◆ **WHAT THIS TASK INVOLVES**
All of the records below must be output exactly, with no pictures carried over.

(Synthetic geometry question rows)
(begin)
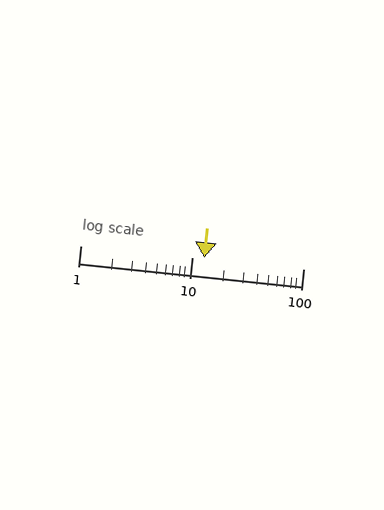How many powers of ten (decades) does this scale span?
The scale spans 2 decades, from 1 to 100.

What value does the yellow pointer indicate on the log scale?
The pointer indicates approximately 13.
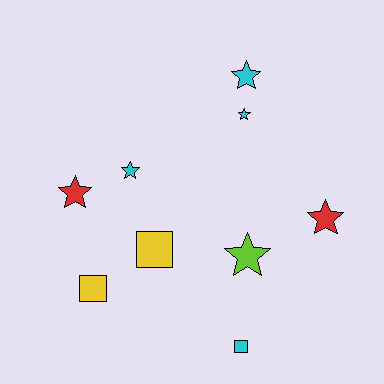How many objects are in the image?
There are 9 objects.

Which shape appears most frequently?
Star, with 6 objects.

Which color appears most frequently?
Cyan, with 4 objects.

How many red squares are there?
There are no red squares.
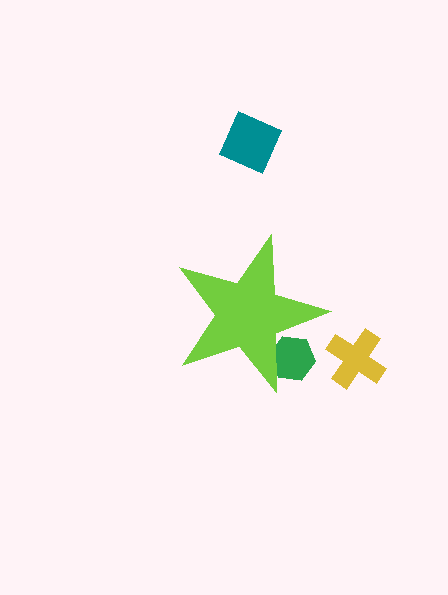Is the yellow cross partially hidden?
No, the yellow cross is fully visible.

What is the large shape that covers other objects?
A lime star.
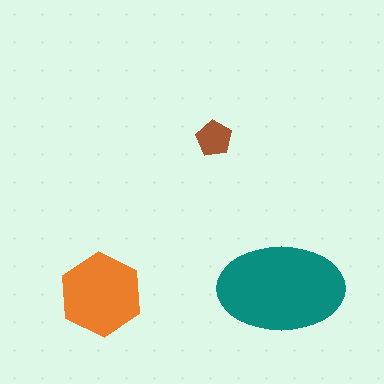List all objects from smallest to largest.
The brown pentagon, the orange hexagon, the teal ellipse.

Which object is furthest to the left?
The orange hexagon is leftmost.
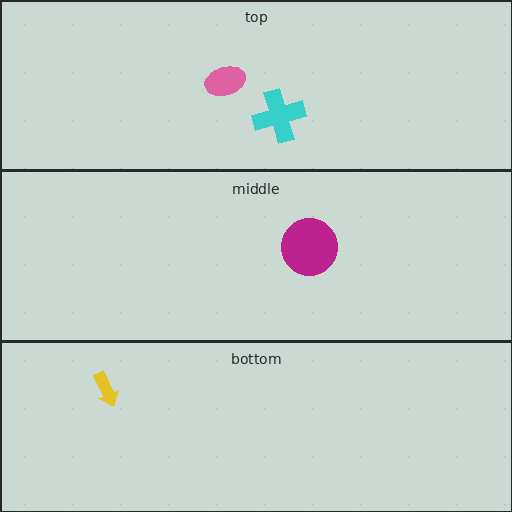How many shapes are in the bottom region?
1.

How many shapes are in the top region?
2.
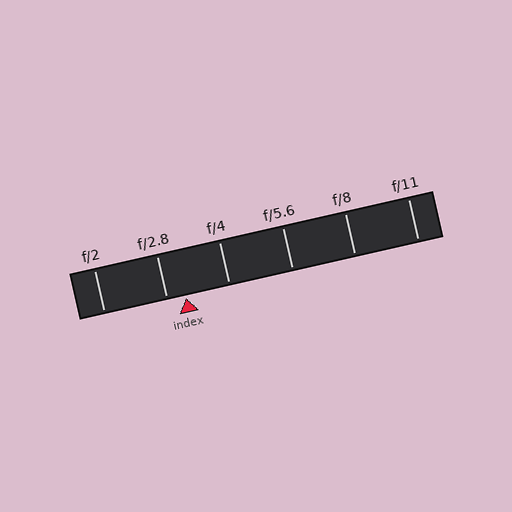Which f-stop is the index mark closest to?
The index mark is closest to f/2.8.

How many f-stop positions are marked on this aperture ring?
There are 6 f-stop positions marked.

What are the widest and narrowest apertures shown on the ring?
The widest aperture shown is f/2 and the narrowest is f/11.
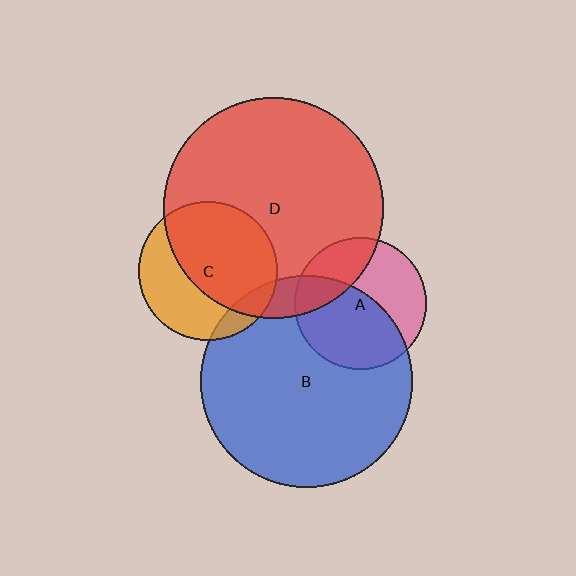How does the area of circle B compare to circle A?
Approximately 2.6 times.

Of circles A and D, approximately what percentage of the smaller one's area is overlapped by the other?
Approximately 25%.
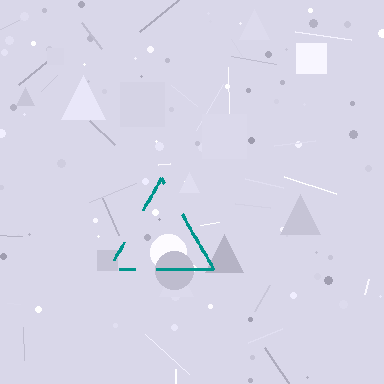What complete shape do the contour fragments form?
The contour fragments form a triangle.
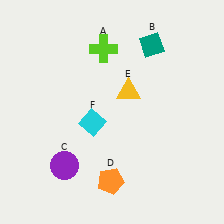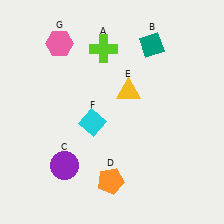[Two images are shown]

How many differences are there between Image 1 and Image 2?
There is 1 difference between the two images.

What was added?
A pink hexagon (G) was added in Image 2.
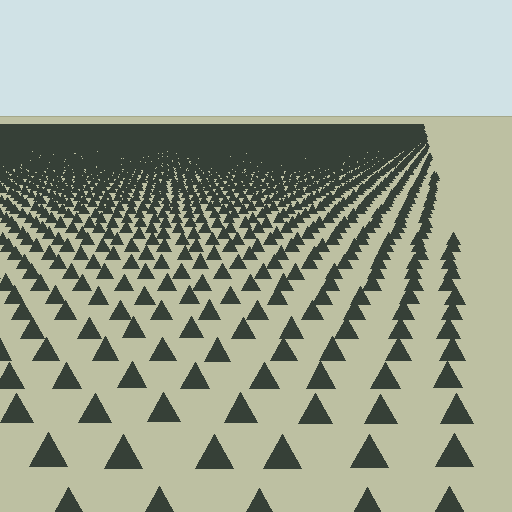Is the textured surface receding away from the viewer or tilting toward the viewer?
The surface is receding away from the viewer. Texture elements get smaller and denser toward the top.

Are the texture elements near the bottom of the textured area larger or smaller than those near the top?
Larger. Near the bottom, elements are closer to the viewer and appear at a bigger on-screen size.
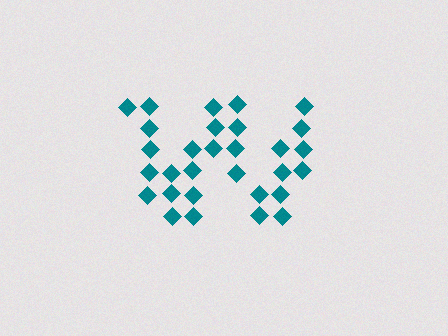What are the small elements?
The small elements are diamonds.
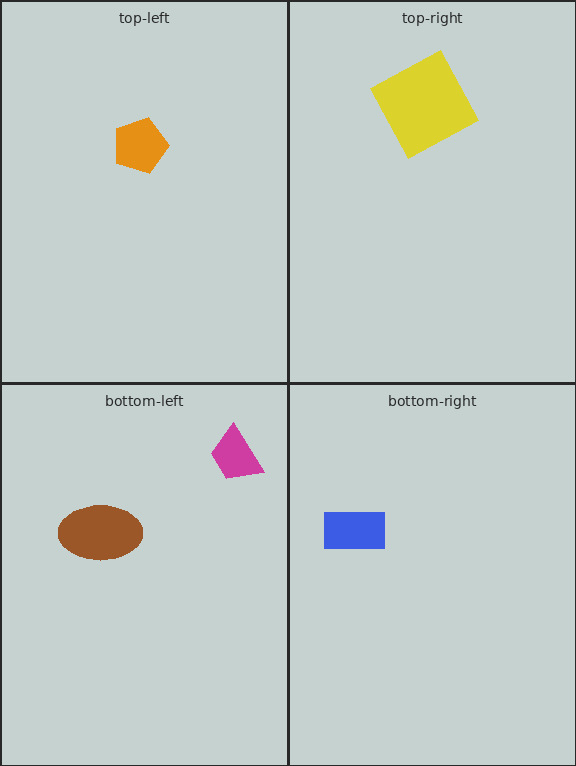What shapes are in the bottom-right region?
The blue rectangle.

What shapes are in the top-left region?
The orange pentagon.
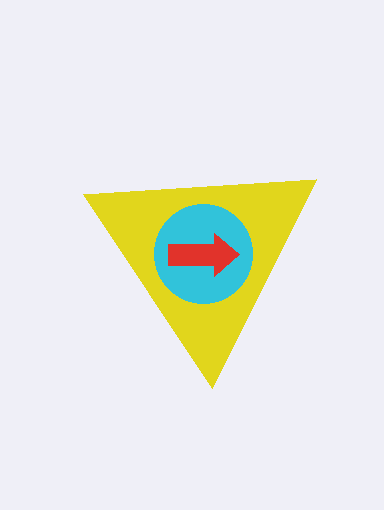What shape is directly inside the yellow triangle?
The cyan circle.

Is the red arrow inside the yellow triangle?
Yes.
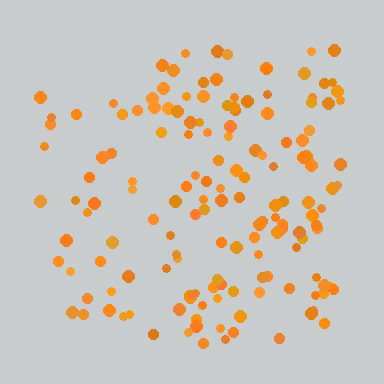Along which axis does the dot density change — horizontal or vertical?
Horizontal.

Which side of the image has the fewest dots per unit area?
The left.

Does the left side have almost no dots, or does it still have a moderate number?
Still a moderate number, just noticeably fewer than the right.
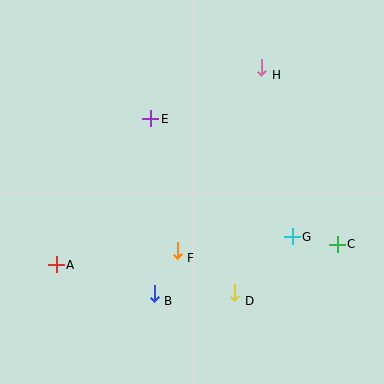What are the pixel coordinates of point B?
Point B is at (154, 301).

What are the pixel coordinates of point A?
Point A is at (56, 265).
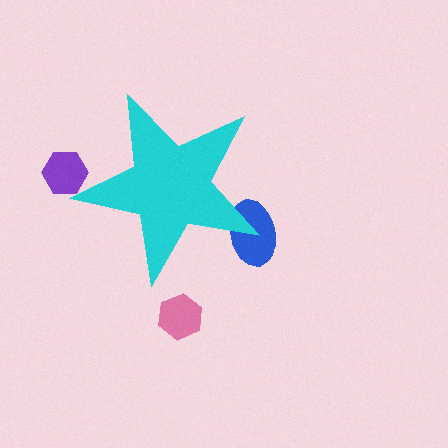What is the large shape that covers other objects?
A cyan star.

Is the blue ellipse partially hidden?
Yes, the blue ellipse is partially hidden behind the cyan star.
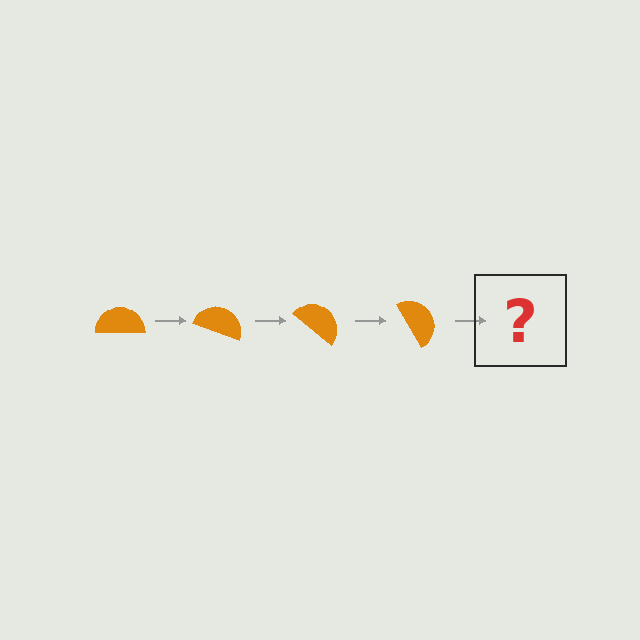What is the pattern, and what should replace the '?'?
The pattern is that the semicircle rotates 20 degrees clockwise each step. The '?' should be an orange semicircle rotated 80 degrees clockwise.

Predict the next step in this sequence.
(end)
◆ **TASK SOLUTION**
How many powers of ten (decades) does this scale span?
The scale spans 2 decades, from 1 to 100.

What value does the yellow pointer indicate on the log scale?
The pointer indicates approximately 13.
How many objects are in the image?
There are 9 objects.

Which shape appears most frequently?
Star, with 6 objects.

Which color appears most frequently?
Cyan, with 4 objects.

How many red squares are there?
There are no red squares.
Is the yellow cross partially hidden?
No, the yellow cross is fully visible.

What is the large shape that covers other objects?
A lime star.
List all objects from smallest to largest.
The brown pentagon, the orange hexagon, the teal ellipse.

Which object is furthest to the left?
The orange hexagon is leftmost.
How many shapes are in the bottom region?
1.

How many shapes are in the top region?
2.
Which f-stop is the index mark closest to?
The index mark is closest to f/2.8.

How many f-stop positions are marked on this aperture ring?
There are 6 f-stop positions marked.

What are the widest and narrowest apertures shown on the ring?
The widest aperture shown is f/2 and the narrowest is f/11.
How does the area of circle B compare to circle A?
Approximately 2.6 times.

Of circles A and D, approximately what percentage of the smaller one's area is overlapped by the other?
Approximately 25%.
What complete shape do the contour fragments form?
The contour fragments form a triangle.
[Two images are shown]

How many differences are there between Image 1 and Image 2?
There is 1 difference between the two images.

What was added?
A pink hexagon (G) was added in Image 2.
Is the textured surface receding away from the viewer or tilting toward the viewer?
The surface is receding away from the viewer. Texture elements get smaller and denser toward the top.

Are the texture elements near the bottom of the textured area larger or smaller than those near the top?
Larger. Near the bottom, elements are closer to the viewer and appear at a bigger on-screen size.
What are the small elements?
The small elements are diamonds.
What shapes are in the bottom-right region?
The blue rectangle.

What shapes are in the top-left region?
The orange pentagon.
What shape is directly inside the yellow triangle?
The cyan circle.

Is the red arrow inside the yellow triangle?
Yes.
Along which axis does the dot density change — horizontal or vertical?
Horizontal.

Which side of the image has the fewest dots per unit area?
The left.

Does the left side have almost no dots, or does it still have a moderate number?
Still a moderate number, just noticeably fewer than the right.
What are the pixel coordinates of point B?
Point B is at (154, 301).

What are the pixel coordinates of point A?
Point A is at (56, 265).
What is the large shape that covers other objects?
A cyan star.

Is the blue ellipse partially hidden?
Yes, the blue ellipse is partially hidden behind the cyan star.
What is the pattern, and what should replace the '?'?
The pattern is that the semicircle rotates 20 degrees clockwise each step. The '?' should be an orange semicircle rotated 80 degrees clockwise.

Predict the next step in this sequence.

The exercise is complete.